*** RECORDS TO PROCESS ***

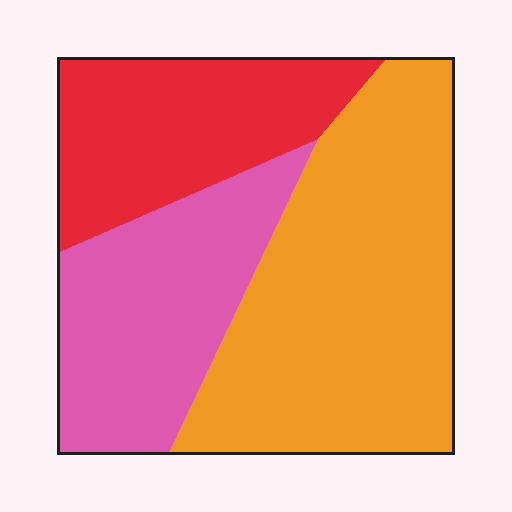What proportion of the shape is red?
Red covers 25% of the shape.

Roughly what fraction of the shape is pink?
Pink takes up about one quarter (1/4) of the shape.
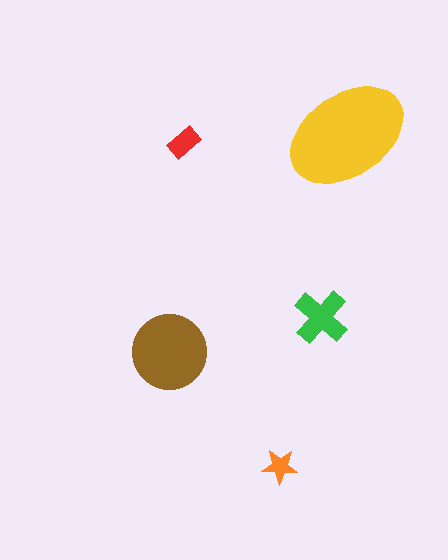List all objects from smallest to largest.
The orange star, the red rectangle, the green cross, the brown circle, the yellow ellipse.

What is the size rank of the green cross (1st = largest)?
3rd.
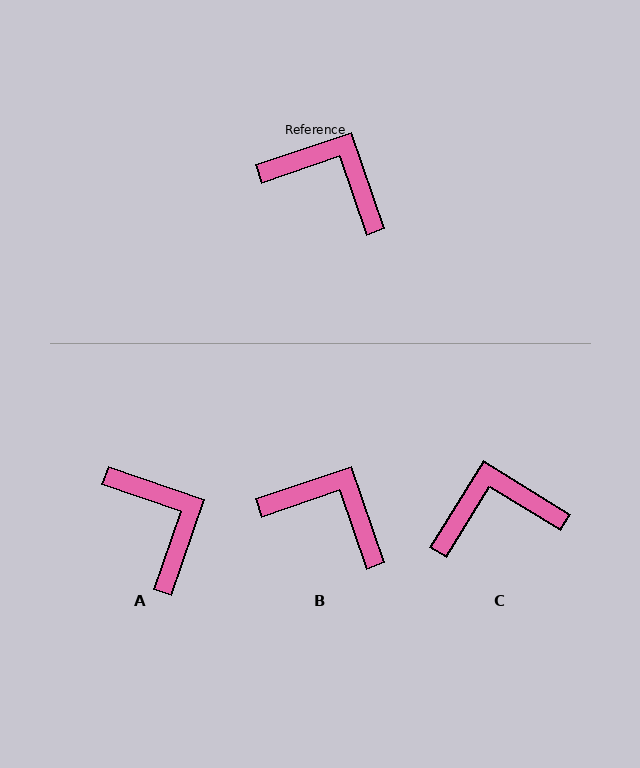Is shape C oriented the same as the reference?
No, it is off by about 39 degrees.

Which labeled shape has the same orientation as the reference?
B.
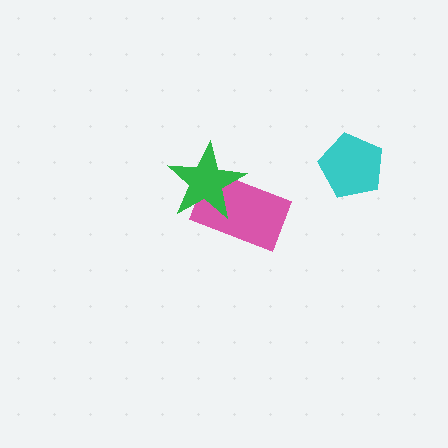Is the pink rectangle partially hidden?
Yes, it is partially covered by another shape.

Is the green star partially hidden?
No, no other shape covers it.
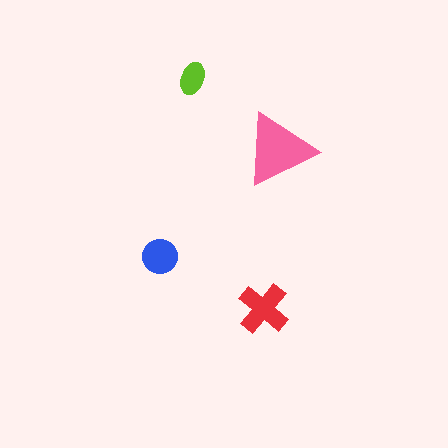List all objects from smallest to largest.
The lime ellipse, the blue circle, the red cross, the pink triangle.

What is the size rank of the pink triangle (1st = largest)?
1st.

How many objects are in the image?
There are 4 objects in the image.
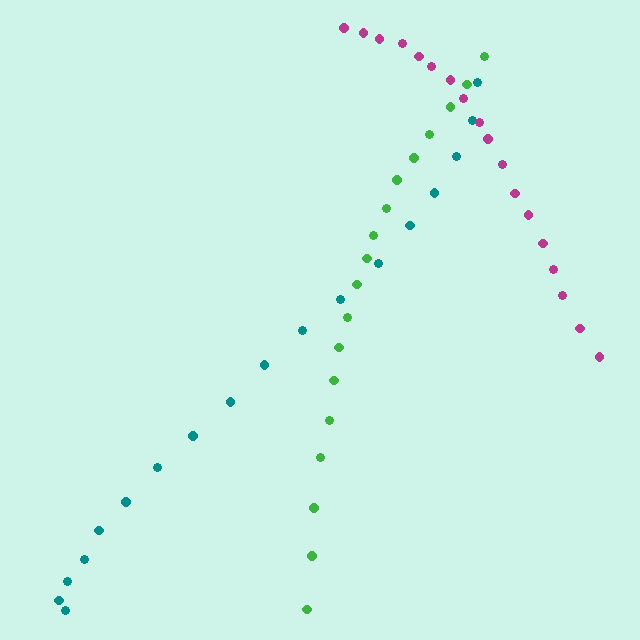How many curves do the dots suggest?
There are 3 distinct paths.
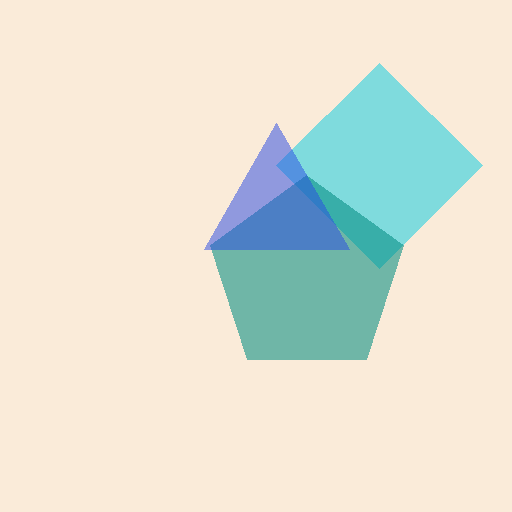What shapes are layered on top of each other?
The layered shapes are: a cyan diamond, a teal pentagon, a blue triangle.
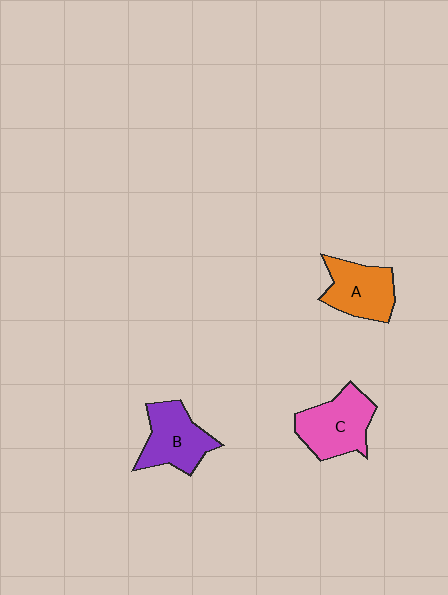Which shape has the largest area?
Shape C (pink).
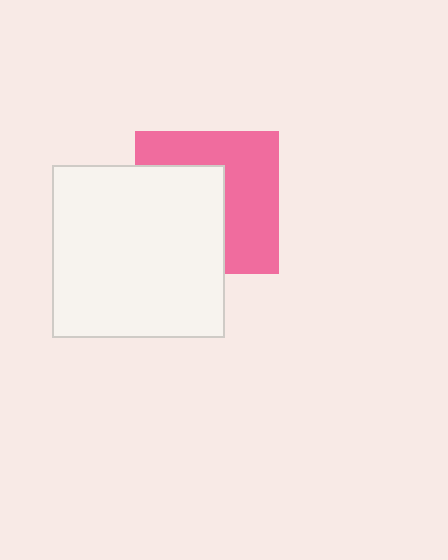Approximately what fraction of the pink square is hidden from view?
Roughly 48% of the pink square is hidden behind the white square.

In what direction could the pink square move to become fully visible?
The pink square could move right. That would shift it out from behind the white square entirely.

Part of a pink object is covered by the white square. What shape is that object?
It is a square.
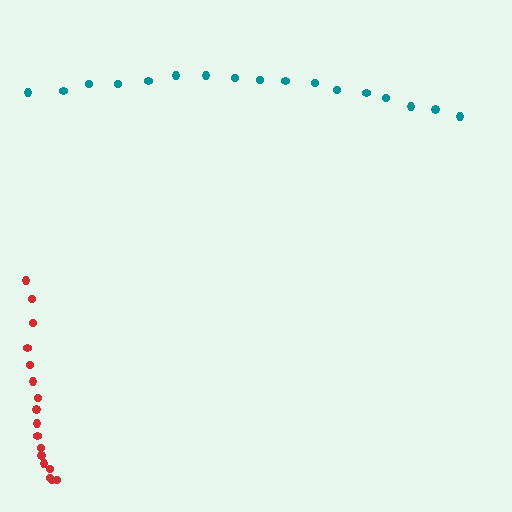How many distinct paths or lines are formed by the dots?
There are 2 distinct paths.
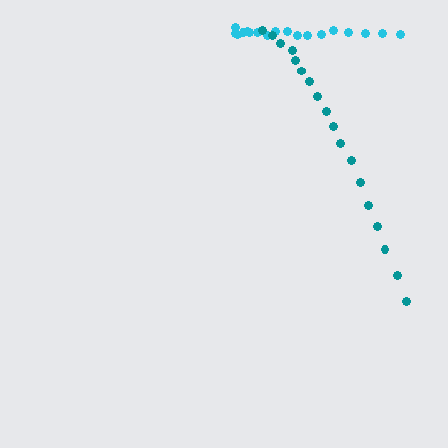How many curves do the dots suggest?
There are 2 distinct paths.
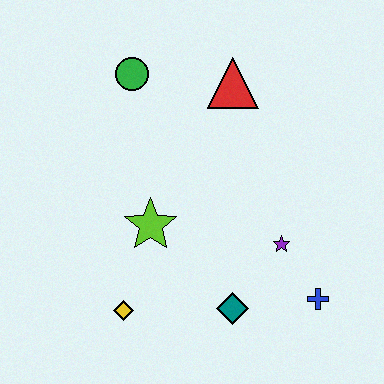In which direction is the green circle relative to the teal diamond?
The green circle is above the teal diamond.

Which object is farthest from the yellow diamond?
The red triangle is farthest from the yellow diamond.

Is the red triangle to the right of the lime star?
Yes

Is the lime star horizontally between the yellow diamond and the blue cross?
Yes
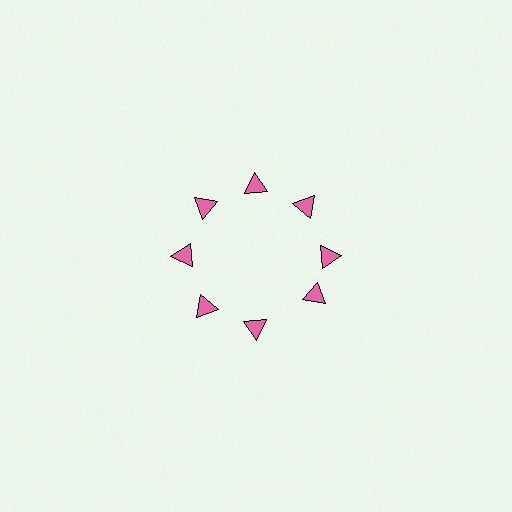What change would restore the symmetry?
The symmetry would be restored by rotating it back into even spacing with its neighbors so that all 8 triangles sit at equal angles and equal distance from the center.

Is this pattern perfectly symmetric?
No. The 8 pink triangles are arranged in a ring, but one element near the 4 o'clock position is rotated out of alignment along the ring, breaking the 8-fold rotational symmetry.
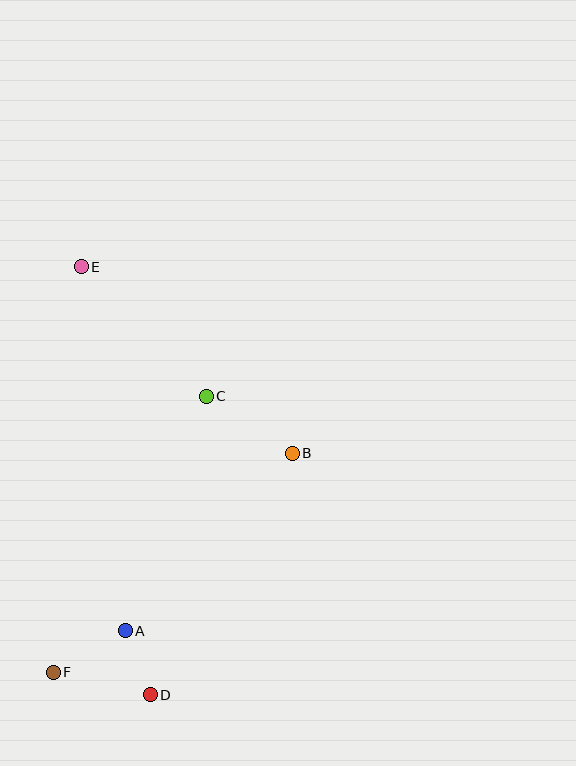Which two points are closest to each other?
Points A and D are closest to each other.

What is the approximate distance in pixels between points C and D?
The distance between C and D is approximately 304 pixels.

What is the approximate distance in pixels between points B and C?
The distance between B and C is approximately 103 pixels.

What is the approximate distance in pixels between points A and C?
The distance between A and C is approximately 248 pixels.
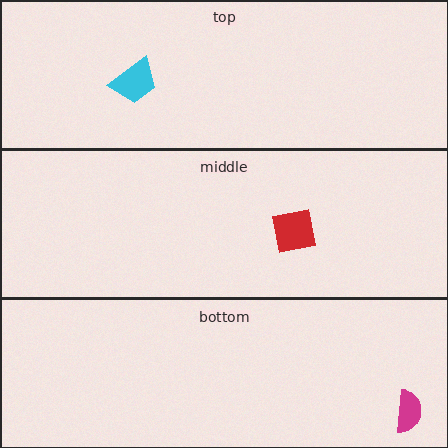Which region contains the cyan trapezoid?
The top region.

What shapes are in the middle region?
The red square.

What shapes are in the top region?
The cyan trapezoid.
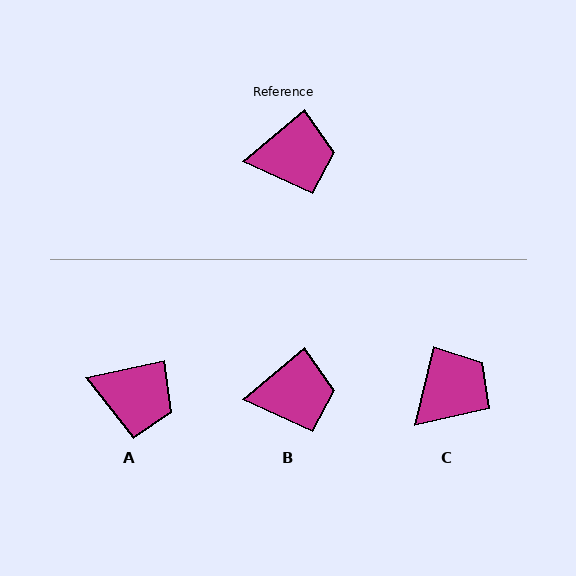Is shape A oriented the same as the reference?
No, it is off by about 28 degrees.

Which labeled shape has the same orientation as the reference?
B.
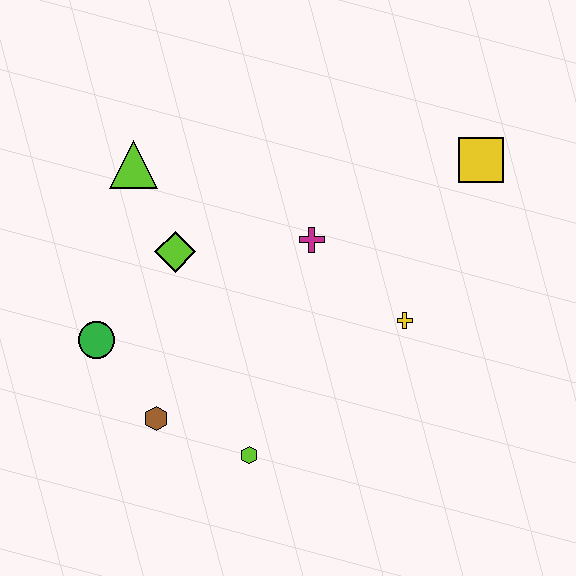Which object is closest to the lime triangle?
The lime diamond is closest to the lime triangle.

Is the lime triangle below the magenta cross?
No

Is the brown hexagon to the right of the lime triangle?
Yes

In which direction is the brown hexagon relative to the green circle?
The brown hexagon is below the green circle.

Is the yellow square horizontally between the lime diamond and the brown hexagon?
No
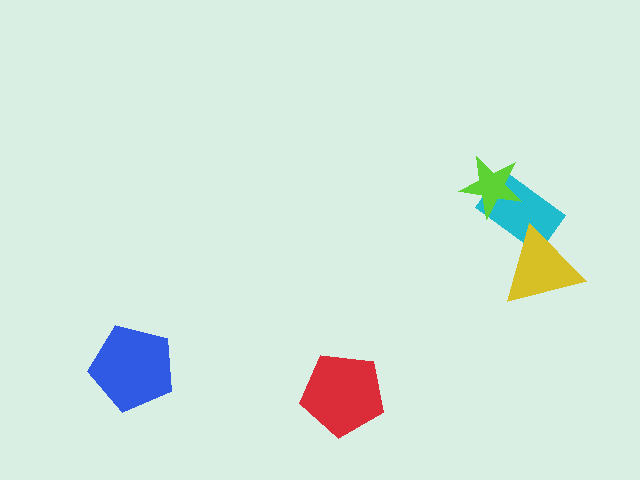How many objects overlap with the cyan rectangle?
2 objects overlap with the cyan rectangle.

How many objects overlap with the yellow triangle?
1 object overlaps with the yellow triangle.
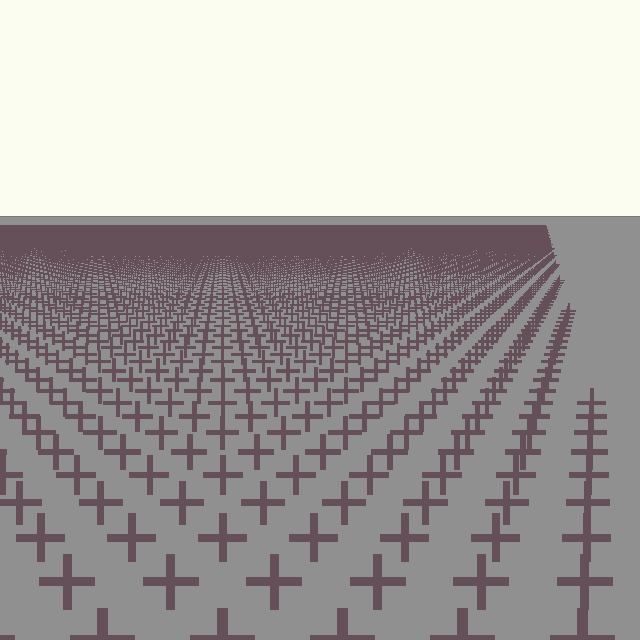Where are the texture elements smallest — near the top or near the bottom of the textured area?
Near the top.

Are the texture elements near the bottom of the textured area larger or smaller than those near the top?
Larger. Near the bottom, elements are closer to the viewer and appear at a bigger on-screen size.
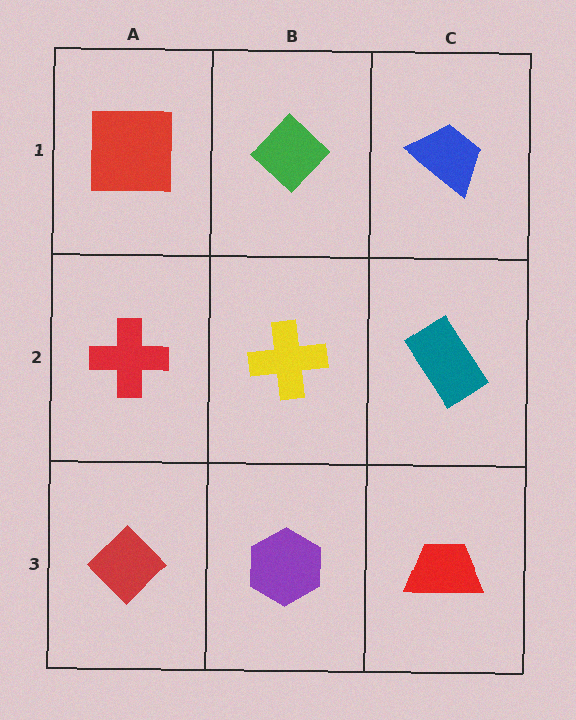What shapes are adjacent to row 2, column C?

***

TASK BRIEF: Write out exactly the lines from the one containing "Which object is closest to the lime triangle?" through the last line of the records above, both ends included, and leave out any pictures.

FULL OUTPUT:
Which object is closest to the lime triangle?
The lime diamond is closest to the lime triangle.

Is the lime triangle below the magenta cross?
No

Is the brown hexagon to the right of the lime triangle?
Yes

In which direction is the brown hexagon relative to the green circle?
The brown hexagon is below the green circle.

Is the yellow square horizontally between the lime diamond and the brown hexagon?
No
How many objects overlap with the cyan rectangle?
2 objects overlap with the cyan rectangle.

How many objects overlap with the yellow triangle?
1 object overlaps with the yellow triangle.
Where are the texture elements smallest — near the top or near the bottom of the textured area?
Near the top.

Are the texture elements near the bottom of the textured area larger or smaller than those near the top?
Larger. Near the bottom, elements are closer to the viewer and appear at a bigger on-screen size.
What shapes are adjacent to row 2, column C?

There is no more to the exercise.